__WHAT TO WORK ON__
From the listing below, extract each entry exactly as written, minus the images.

Items on figure properties
· · ·

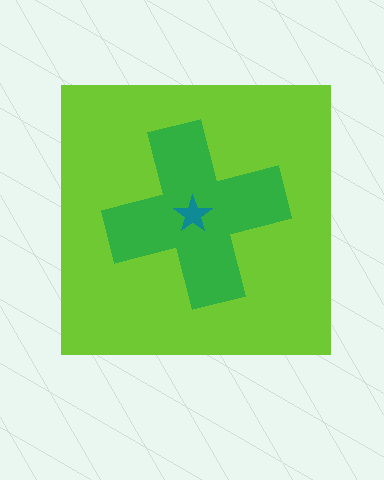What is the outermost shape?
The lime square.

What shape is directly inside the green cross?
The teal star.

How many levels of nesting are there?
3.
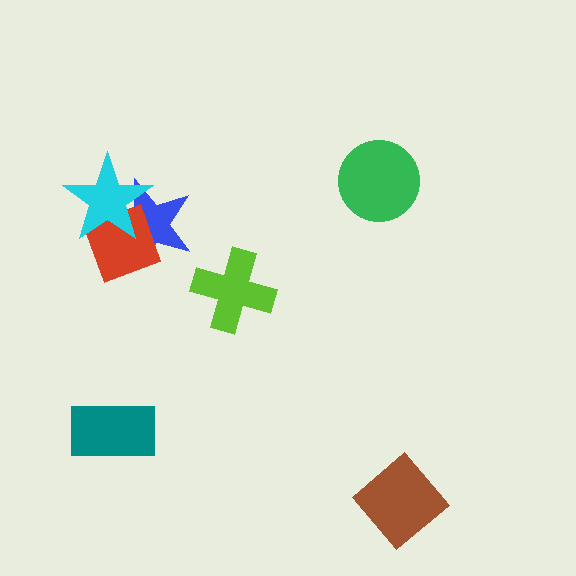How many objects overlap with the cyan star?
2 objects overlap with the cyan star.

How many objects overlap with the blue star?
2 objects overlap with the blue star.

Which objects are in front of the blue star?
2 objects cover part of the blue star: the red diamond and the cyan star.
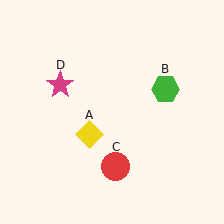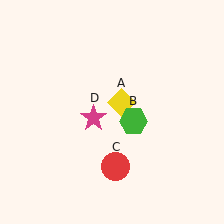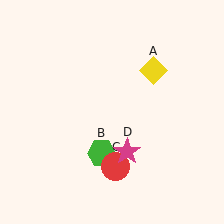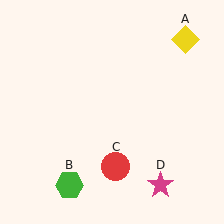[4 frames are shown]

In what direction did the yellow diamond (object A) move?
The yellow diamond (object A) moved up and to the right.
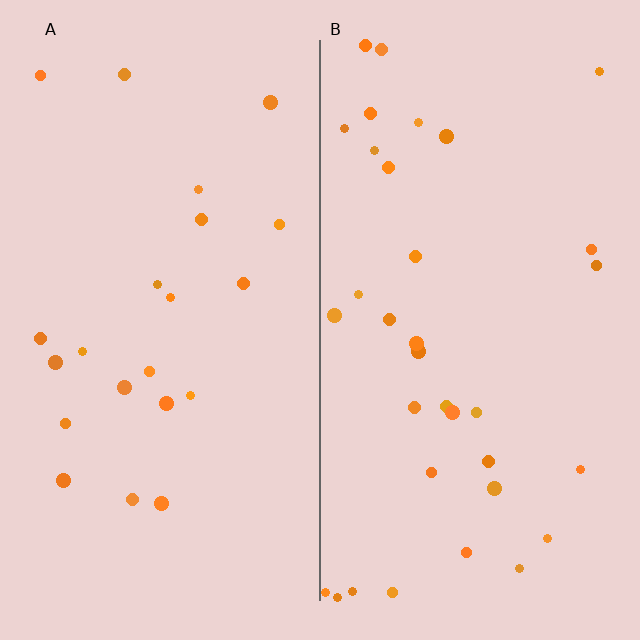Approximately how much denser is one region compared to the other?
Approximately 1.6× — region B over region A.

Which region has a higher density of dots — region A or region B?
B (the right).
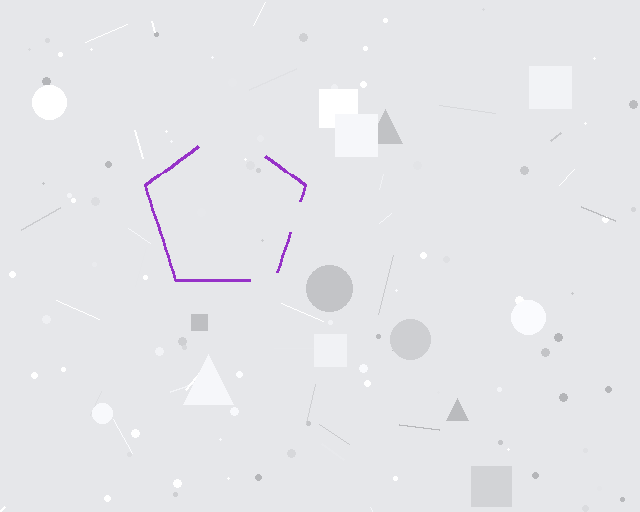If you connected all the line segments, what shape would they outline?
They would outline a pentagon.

· · ·

__ANSWER__
What is the outermost shape?
The lime square.

What shape is directly inside the green cross?
The teal star.

How many levels of nesting are there?
3.
How many objects overlap with the cyan star?
2 objects overlap with the cyan star.

How many objects overlap with the blue star?
2 objects overlap with the blue star.

Which objects are in front of the blue star?
2 objects cover part of the blue star: the red diamond and the cyan star.
[4 frames are shown]

In what direction did the yellow diamond (object A) move?
The yellow diamond (object A) moved up and to the right.
Approximately how much denser is one region compared to the other?
Approximately 1.6× — region B over region A.

Which region has a higher density of dots — region A or region B?
B (the right).
If you connected all the line segments, what shape would they outline?
They would outline a pentagon.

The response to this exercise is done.